> **Task prompt**: Write out only the lines from the line containing "If the displaced" to the end of the listing below, both included, exactly as they stand. Drop the pictures.

> **Source records**:
*-*-*
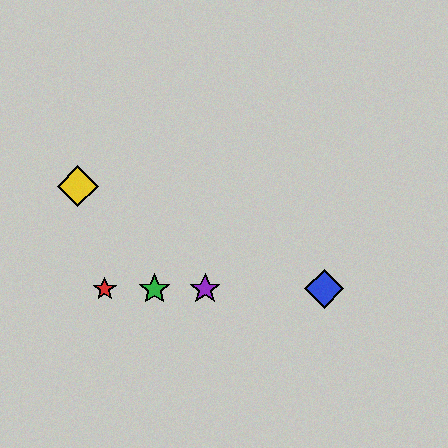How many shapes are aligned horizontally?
4 shapes (the red star, the blue diamond, the green star, the purple star) are aligned horizontally.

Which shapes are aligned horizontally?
The red star, the blue diamond, the green star, the purple star are aligned horizontally.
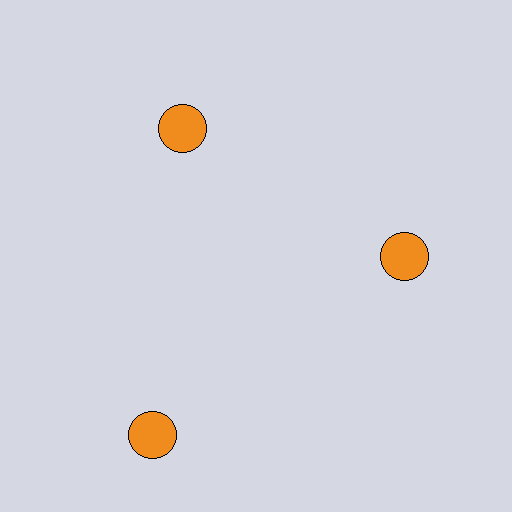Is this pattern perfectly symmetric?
No. The 3 orange circles are arranged in a ring, but one element near the 7 o'clock position is pushed outward from the center, breaking the 3-fold rotational symmetry.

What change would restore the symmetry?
The symmetry would be restored by moving it inward, back onto the ring so that all 3 circles sit at equal angles and equal distance from the center.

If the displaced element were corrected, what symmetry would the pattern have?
It would have 3-fold rotational symmetry — the pattern would map onto itself every 120 degrees.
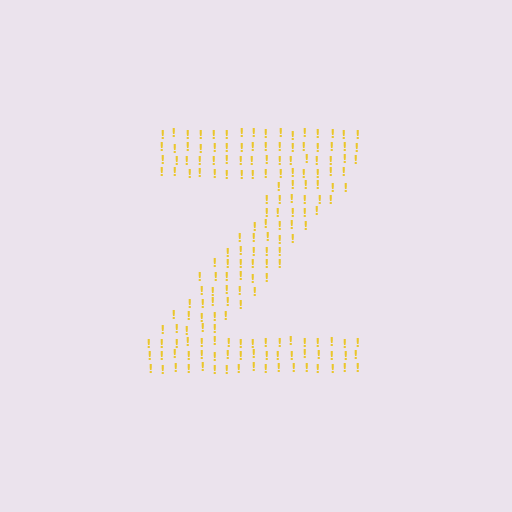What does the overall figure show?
The overall figure shows the letter Z.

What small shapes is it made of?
It is made of small exclamation marks.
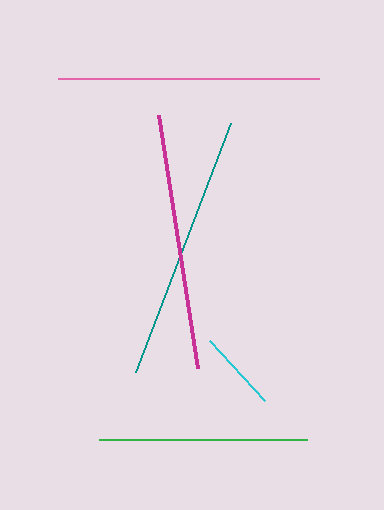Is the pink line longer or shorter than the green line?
The pink line is longer than the green line.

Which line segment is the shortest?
The cyan line is the shortest at approximately 81 pixels.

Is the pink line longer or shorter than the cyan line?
The pink line is longer than the cyan line.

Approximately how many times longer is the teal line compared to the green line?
The teal line is approximately 1.3 times the length of the green line.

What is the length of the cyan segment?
The cyan segment is approximately 81 pixels long.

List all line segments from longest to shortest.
From longest to shortest: teal, pink and magenta (about equal), green, cyan.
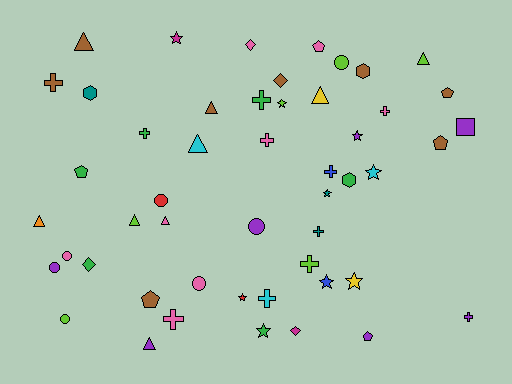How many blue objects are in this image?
There are 2 blue objects.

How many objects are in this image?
There are 50 objects.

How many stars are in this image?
There are 9 stars.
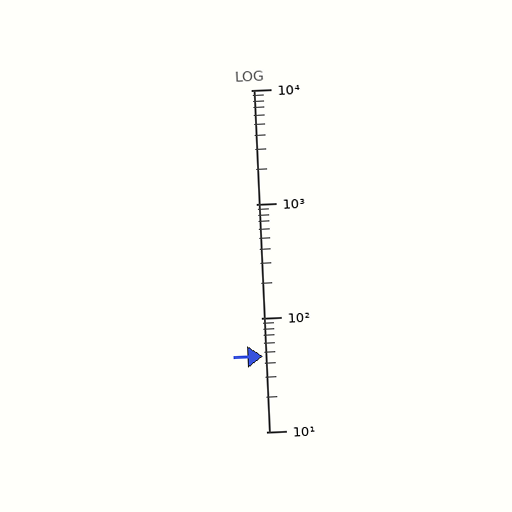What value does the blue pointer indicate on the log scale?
The pointer indicates approximately 46.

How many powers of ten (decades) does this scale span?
The scale spans 3 decades, from 10 to 10000.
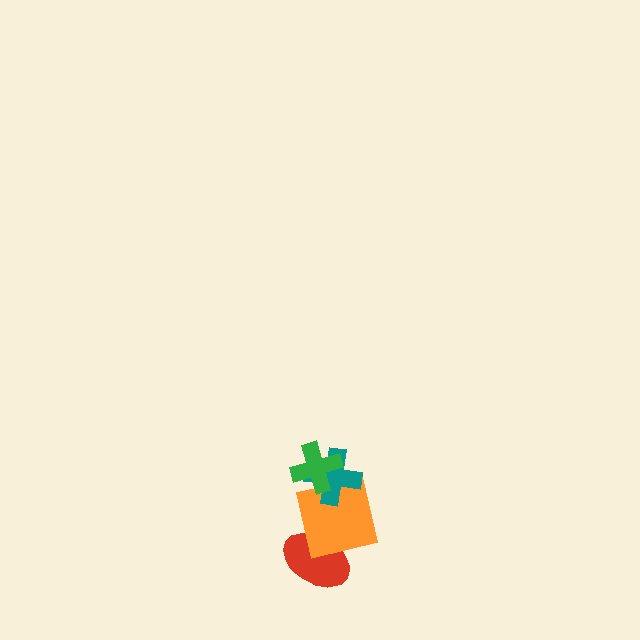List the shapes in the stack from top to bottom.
From top to bottom: the green cross, the teal cross, the orange square, the red ellipse.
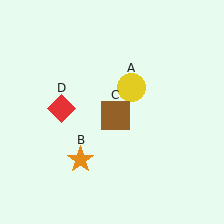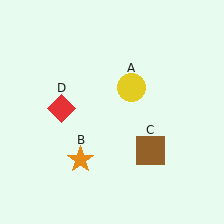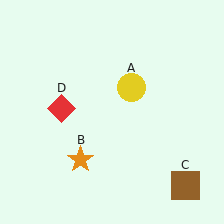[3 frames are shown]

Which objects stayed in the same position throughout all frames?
Yellow circle (object A) and orange star (object B) and red diamond (object D) remained stationary.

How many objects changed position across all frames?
1 object changed position: brown square (object C).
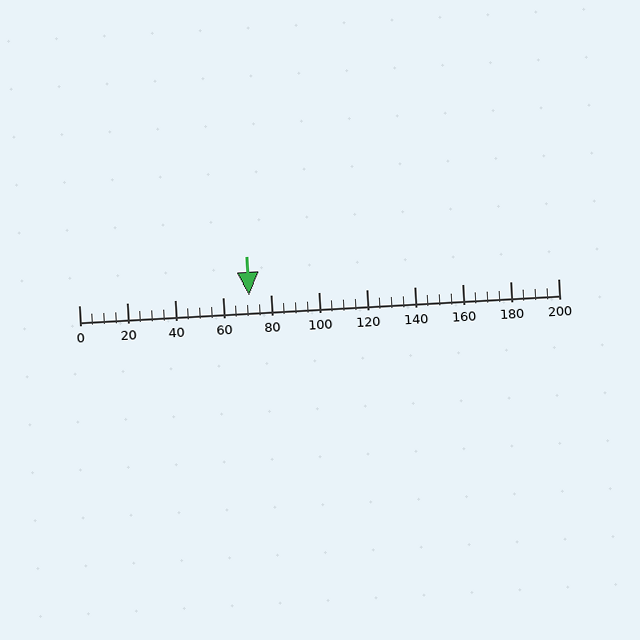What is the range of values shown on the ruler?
*-*-*
> **Exercise answer**:
If the displaced element were corrected, what symmetry would the pattern have?
It would have 3-fold rotational symmetry — the pattern would map onto itself every 120 degrees.
What does the overall figure show?
The overall figure shows the letter Z.

What small shapes is it made of?
It is made of small exclamation marks.
Is the pink line longer or shorter than the green line?
The pink line is longer than the green line.

Which line segment is the shortest?
The cyan line is the shortest at approximately 81 pixels.

Is the pink line longer or shorter than the cyan line?
The pink line is longer than the cyan line.

Approximately how many times longer is the teal line compared to the green line?
The teal line is approximately 1.3 times the length of the green line.

What is the length of the cyan segment?
The cyan segment is approximately 81 pixels long.

List all line segments from longest to shortest.
From longest to shortest: teal, pink and magenta (about equal), green, cyan.
How many blue objects are in this image?
There are 2 blue objects.

How many objects are in this image?
There are 50 objects.

How many stars are in this image?
There are 9 stars.
What value does the blue pointer indicate on the log scale?
The pointer indicates approximately 46.

How many powers of ten (decades) does this scale span?
The scale spans 3 decades, from 10 to 10000.
List the shapes in the stack from top to bottom.
From top to bottom: the green cross, the teal cross, the orange square, the red ellipse.
[3 frames are shown]

Which objects stayed in the same position throughout all frames?
Yellow circle (object A) and orange star (object B) and red diamond (object D) remained stationary.

How many objects changed position across all frames?
1 object changed position: brown square (object C).
What is the range of values shown on the ruler?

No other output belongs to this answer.